• OBJECTIVE: Produce a word-for-word copy of the listing below without its pictures.

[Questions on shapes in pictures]
-- start --

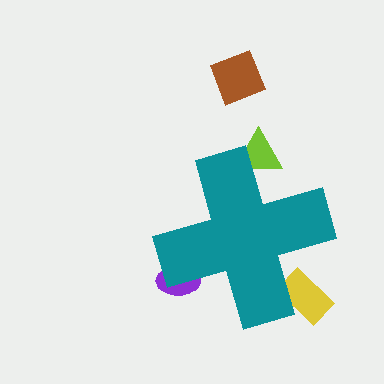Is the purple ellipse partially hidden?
Yes, the purple ellipse is partially hidden behind the teal cross.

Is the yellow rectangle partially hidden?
Yes, the yellow rectangle is partially hidden behind the teal cross.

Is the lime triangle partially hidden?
Yes, the lime triangle is partially hidden behind the teal cross.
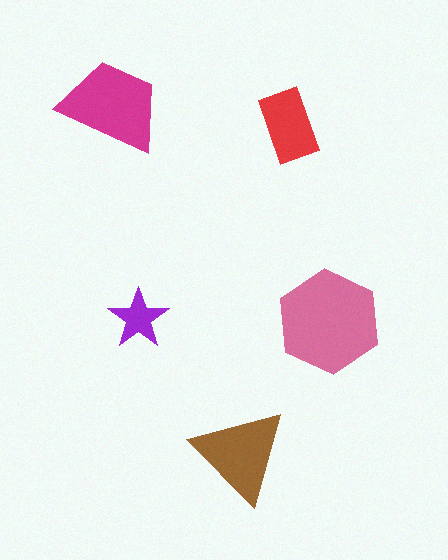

-- end --

• SOLUTION:
Is the purple ellipse partially hidden?
Yes, the purple ellipse is partially hidden behind the teal cross.

Is the yellow rectangle partially hidden?
Yes, the yellow rectangle is partially hidden behind the teal cross.

Is the lime triangle partially hidden?
Yes, the lime triangle is partially hidden behind the teal cross.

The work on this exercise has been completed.